### Short task:
Reproduce all the entries exactly.

### Shape perception records:
= = = = =

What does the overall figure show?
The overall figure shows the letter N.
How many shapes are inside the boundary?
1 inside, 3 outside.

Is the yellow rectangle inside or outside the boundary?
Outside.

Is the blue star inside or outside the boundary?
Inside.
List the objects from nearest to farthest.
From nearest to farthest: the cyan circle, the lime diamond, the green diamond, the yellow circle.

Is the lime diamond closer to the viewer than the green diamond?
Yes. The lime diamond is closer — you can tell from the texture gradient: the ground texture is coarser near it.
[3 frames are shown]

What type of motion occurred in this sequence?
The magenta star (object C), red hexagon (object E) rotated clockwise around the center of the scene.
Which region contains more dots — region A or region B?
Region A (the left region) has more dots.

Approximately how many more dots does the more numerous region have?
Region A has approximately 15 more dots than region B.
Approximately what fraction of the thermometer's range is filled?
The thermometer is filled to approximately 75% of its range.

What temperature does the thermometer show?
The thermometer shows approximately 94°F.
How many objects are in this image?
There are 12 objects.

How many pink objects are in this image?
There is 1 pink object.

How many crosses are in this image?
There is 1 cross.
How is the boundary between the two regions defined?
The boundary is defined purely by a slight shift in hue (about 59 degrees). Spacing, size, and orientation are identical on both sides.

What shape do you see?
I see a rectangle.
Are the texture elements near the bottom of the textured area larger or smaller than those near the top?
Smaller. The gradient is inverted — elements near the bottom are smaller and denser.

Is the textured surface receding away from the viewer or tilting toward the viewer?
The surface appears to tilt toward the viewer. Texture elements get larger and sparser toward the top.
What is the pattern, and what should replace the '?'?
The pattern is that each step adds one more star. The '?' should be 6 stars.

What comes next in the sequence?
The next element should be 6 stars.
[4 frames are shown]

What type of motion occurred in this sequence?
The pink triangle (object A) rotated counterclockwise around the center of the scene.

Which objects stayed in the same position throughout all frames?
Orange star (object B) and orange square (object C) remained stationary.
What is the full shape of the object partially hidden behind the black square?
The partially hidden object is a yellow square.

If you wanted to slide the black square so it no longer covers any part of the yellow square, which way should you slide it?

= = = = =

### Completed task:
What does the overall figure show?
The overall figure shows the letter N.
How many shapes are inside the boundary?
1 inside, 3 outside.

Is the yellow rectangle inside or outside the boundary?
Outside.

Is the blue star inside or outside the boundary?
Inside.
List the objects from nearest to farthest.
From nearest to farthest: the cyan circle, the lime diamond, the green diamond, the yellow circle.

Is the lime diamond closer to the viewer than the green diamond?
Yes. The lime diamond is closer — you can tell from the texture gradient: the ground texture is coarser near it.
[3 frames are shown]

What type of motion occurred in this sequence?
The magenta star (object C), red hexagon (object E) rotated clockwise around the center of the scene.
Which region contains more dots — region A or region B?
Region A (the left region) has more dots.

Approximately how many more dots does the more numerous region have?
Region A has approximately 15 more dots than region B.
Approximately what fraction of the thermometer's range is filled?
The thermometer is filled to approximately 75% of its range.

What temperature does the thermometer show?
The thermometer shows approximately 94°F.
How many objects are in this image?
There are 12 objects.

How many pink objects are in this image?
There is 1 pink object.

How many crosses are in this image?
There is 1 cross.
How is the boundary between the two regions defined?
The boundary is defined purely by a slight shift in hue (about 59 degrees). Spacing, size, and orientation are identical on both sides.

What shape do you see?
I see a rectangle.
Are the texture elements near the bottom of the textured area larger or smaller than those near the top?
Smaller. The gradient is inverted — elements near the bottom are smaller and denser.

Is the textured surface receding away from the viewer or tilting toward the viewer?
The surface appears to tilt toward the viewer. Texture elements get larger and sparser toward the top.
What is the pattern, and what should replace the '?'?
The pattern is that each step adds one more star. The '?' should be 6 stars.

What comes next in the sequence?
The next element should be 6 stars.
[4 frames are shown]

What type of motion occurred in this sequence?
The pink triangle (object A) rotated counterclockwise around the center of the scene.

Which objects stayed in the same position throughout all frames?
Orange star (object B) and orange square (object C) remained stationary.
What is the full shape of the object partially hidden behind the black square?
The partially hidden object is a yellow square.

If you wanted to slide the black square so it no longer covers any part of the yellow square, which way should you slide it?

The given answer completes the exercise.